§ **TASK DIRECTIONS**
Would you copy only the lines below, from the one containing "How many notched squares are in this image?" through the very last one, leaving the pictures out?

-------

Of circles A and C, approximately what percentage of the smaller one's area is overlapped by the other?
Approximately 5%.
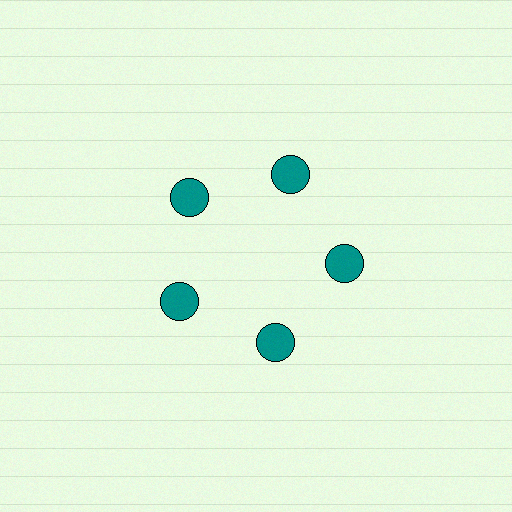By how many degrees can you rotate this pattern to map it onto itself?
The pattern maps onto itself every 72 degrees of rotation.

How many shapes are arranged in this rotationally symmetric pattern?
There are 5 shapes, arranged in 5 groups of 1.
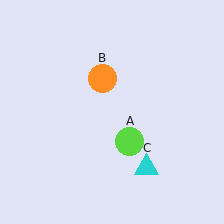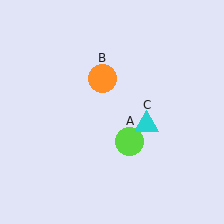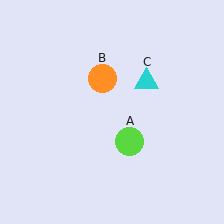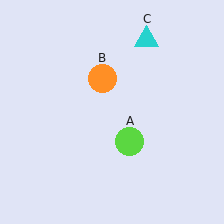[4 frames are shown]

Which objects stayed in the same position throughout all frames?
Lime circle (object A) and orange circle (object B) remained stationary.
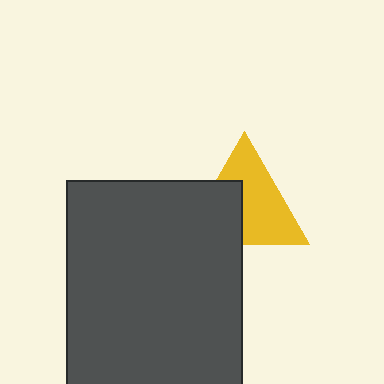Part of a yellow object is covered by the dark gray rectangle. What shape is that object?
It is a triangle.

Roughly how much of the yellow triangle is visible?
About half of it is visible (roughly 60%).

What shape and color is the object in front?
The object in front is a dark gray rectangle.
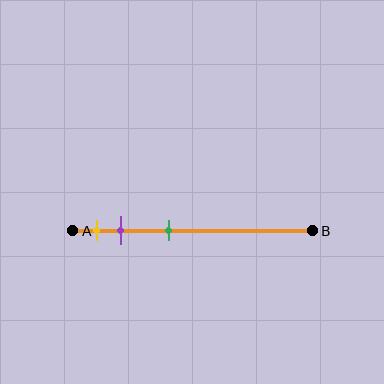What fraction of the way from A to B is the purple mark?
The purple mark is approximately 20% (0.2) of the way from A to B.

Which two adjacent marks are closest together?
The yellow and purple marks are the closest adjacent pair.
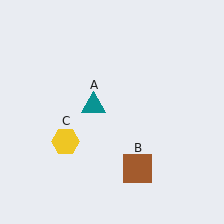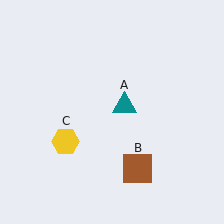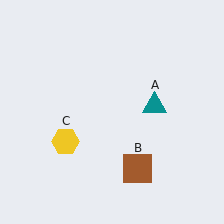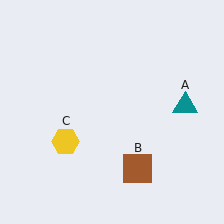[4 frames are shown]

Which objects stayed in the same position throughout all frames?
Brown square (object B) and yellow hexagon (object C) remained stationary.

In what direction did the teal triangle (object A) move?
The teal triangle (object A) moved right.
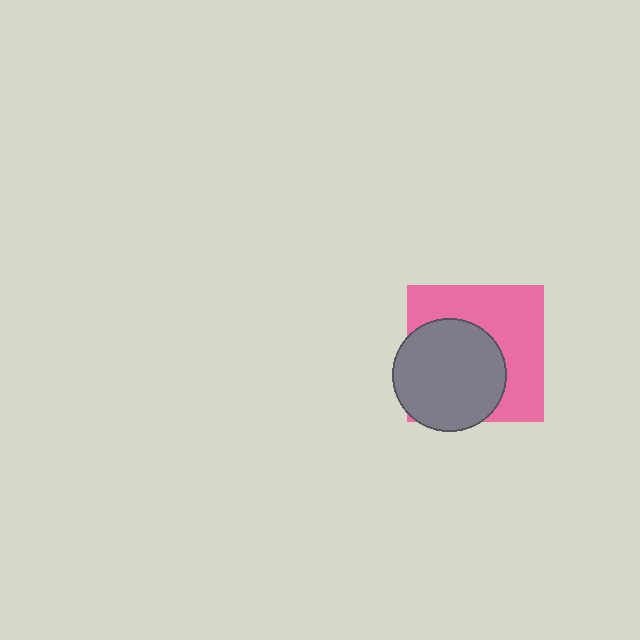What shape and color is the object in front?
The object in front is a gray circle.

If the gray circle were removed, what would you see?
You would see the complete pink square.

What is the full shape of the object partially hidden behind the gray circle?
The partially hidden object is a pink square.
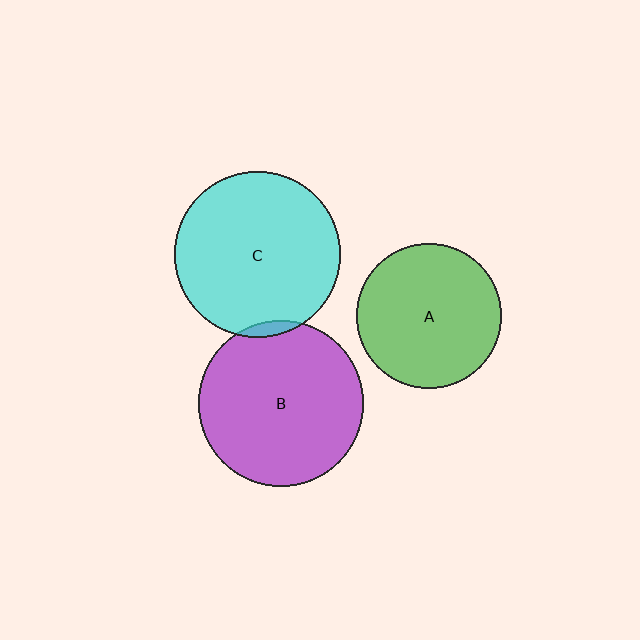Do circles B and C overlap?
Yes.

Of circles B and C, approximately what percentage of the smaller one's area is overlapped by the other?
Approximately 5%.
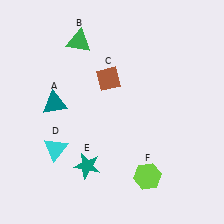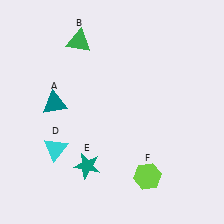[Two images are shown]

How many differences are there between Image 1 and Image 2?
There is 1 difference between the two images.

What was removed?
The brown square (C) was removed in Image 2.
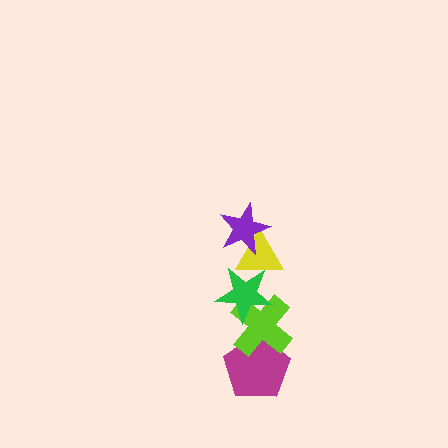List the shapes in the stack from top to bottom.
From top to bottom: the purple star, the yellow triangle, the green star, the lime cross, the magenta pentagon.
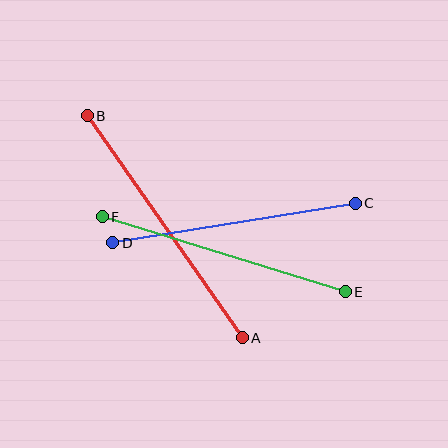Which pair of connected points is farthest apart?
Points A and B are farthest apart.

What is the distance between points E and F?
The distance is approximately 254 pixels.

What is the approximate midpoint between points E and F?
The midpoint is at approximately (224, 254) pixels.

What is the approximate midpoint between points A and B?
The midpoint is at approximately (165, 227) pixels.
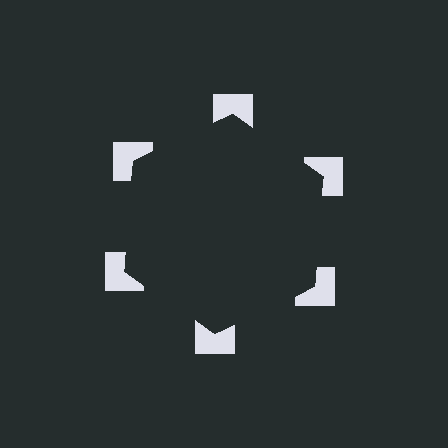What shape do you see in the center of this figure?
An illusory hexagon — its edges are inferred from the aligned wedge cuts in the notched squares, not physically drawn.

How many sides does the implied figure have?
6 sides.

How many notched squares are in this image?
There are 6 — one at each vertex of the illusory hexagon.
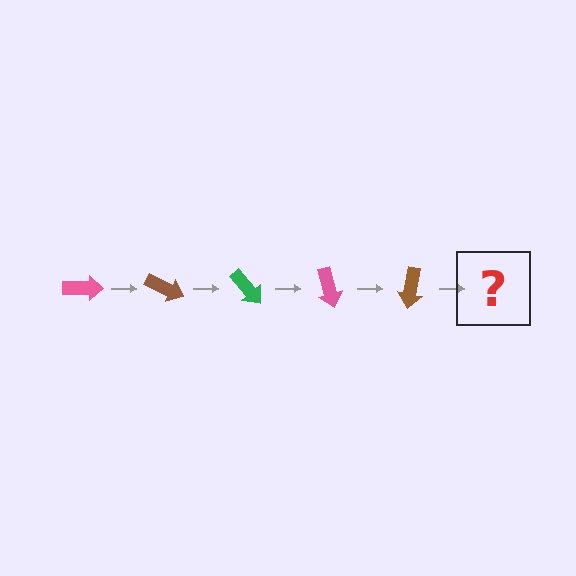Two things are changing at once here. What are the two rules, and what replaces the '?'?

-------

§ **PROBLEM SOLUTION**
How many notched squares are in this image?
There are 6 — one at each vertex of the illusory hexagon.
Two things are changing at once here. What are the two rules, and what replaces the '?'?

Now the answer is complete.